### GOAL OF THE EXERCISE
Reproduce the records below in full and exactly, without their images.

---*---

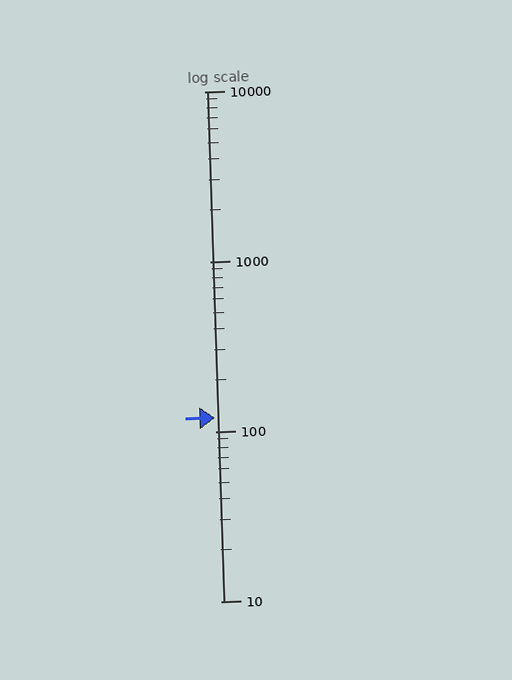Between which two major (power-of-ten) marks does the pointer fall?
The pointer is between 100 and 1000.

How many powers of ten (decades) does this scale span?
The scale spans 3 decades, from 10 to 10000.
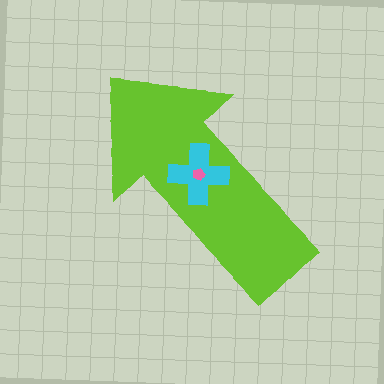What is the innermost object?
The pink pentagon.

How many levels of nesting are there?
3.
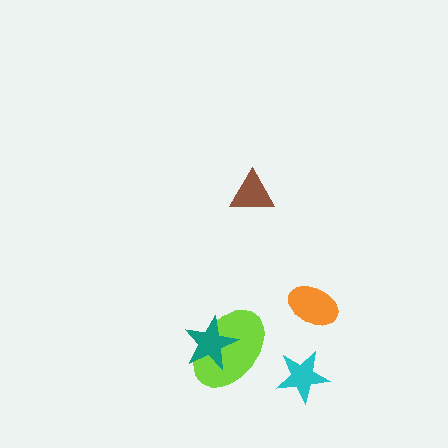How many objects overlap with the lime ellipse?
1 object overlaps with the lime ellipse.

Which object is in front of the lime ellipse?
The teal star is in front of the lime ellipse.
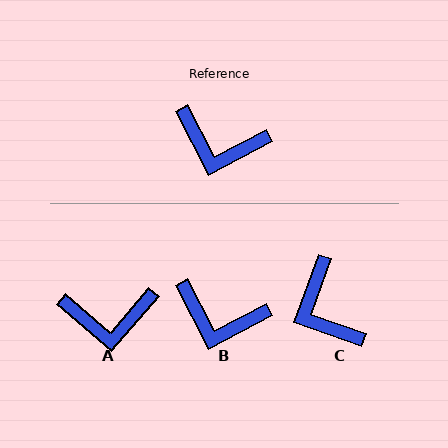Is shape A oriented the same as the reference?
No, it is off by about 21 degrees.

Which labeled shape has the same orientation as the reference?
B.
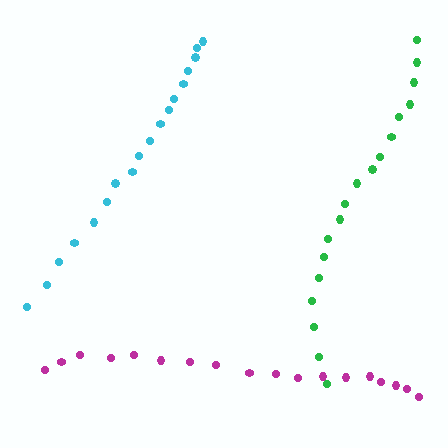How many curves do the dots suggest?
There are 3 distinct paths.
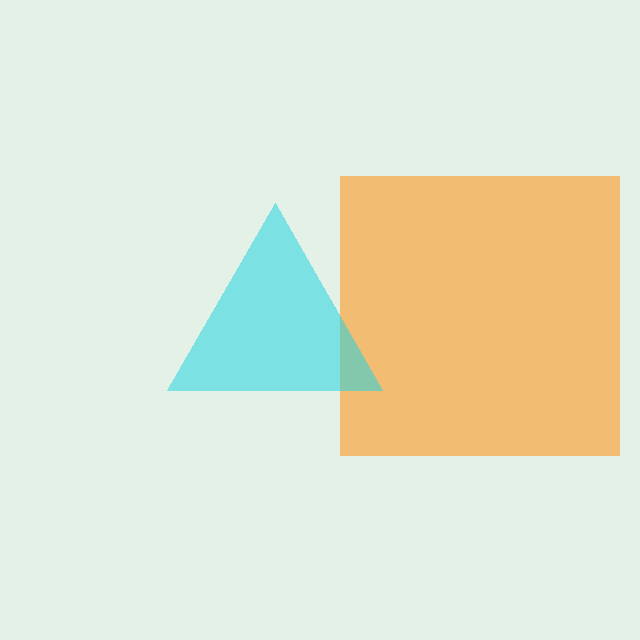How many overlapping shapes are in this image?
There are 2 overlapping shapes in the image.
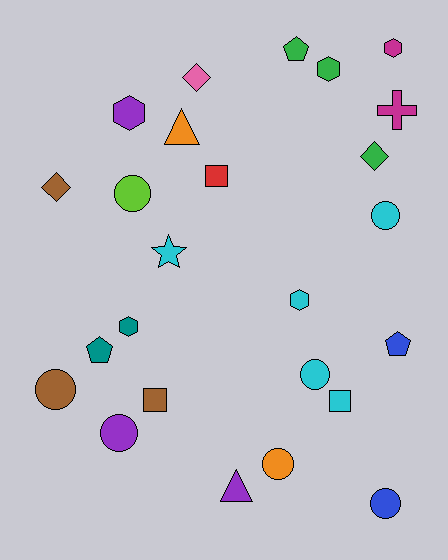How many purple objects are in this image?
There are 3 purple objects.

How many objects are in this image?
There are 25 objects.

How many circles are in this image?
There are 7 circles.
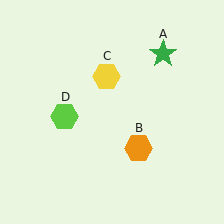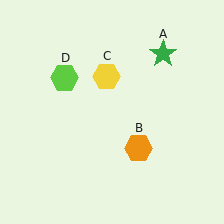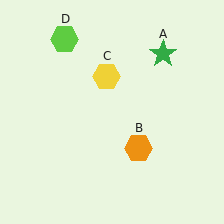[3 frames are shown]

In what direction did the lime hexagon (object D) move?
The lime hexagon (object D) moved up.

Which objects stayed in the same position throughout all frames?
Green star (object A) and orange hexagon (object B) and yellow hexagon (object C) remained stationary.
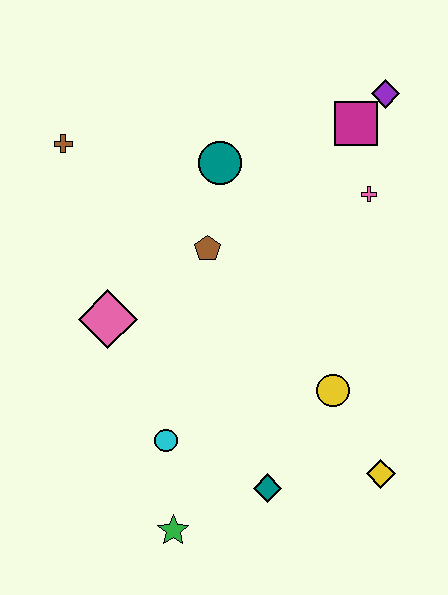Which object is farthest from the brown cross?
The yellow diamond is farthest from the brown cross.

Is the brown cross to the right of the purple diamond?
No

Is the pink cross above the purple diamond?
No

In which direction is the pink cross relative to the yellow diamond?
The pink cross is above the yellow diamond.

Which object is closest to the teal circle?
The brown pentagon is closest to the teal circle.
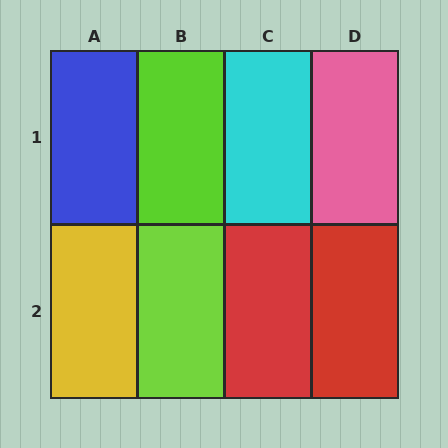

---*---

### EXERCISE SOLUTION
Between which two major (power-of-ten) marks does the pointer fall?
The pointer is between 100 and 1000.

How many powers of ten (decades) does this scale span?
The scale spans 3 decades, from 10 to 10000.
What is the innermost object?
The pink pentagon.

How many levels of nesting are there?
3.
How many objects overlap with the lime ellipse?
1 object overlaps with the lime ellipse.

Which object is in front of the lime ellipse?
The teal star is in front of the lime ellipse.
Is shape A oriented the same as the reference?
No, it is off by about 21 degrees.

Which labeled shape has the same orientation as the reference?
B.
How many curves do the dots suggest?
There are 3 distinct paths.
How many overlapping shapes are in this image?
There are 2 overlapping shapes in the image.
How many purple objects are in this image?
There are 3 purple objects.

How many objects are in this image?
There are 25 objects.

How many circles are in this image?
There are 7 circles.
[3 frames are shown]

In what direction did the lime hexagon (object D) move?
The lime hexagon (object D) moved up.

Which objects stayed in the same position throughout all frames?
Green star (object A) and orange hexagon (object B) and yellow hexagon (object C) remained stationary.
Which object is farthest from the brown cross?
The yellow diamond is farthest from the brown cross.

Is the brown cross to the right of the purple diamond?
No

Is the pink cross above the purple diamond?
No

In which direction is the pink cross relative to the yellow diamond?
The pink cross is above the yellow diamond.

Which object is closest to the teal circle?
The brown pentagon is closest to the teal circle.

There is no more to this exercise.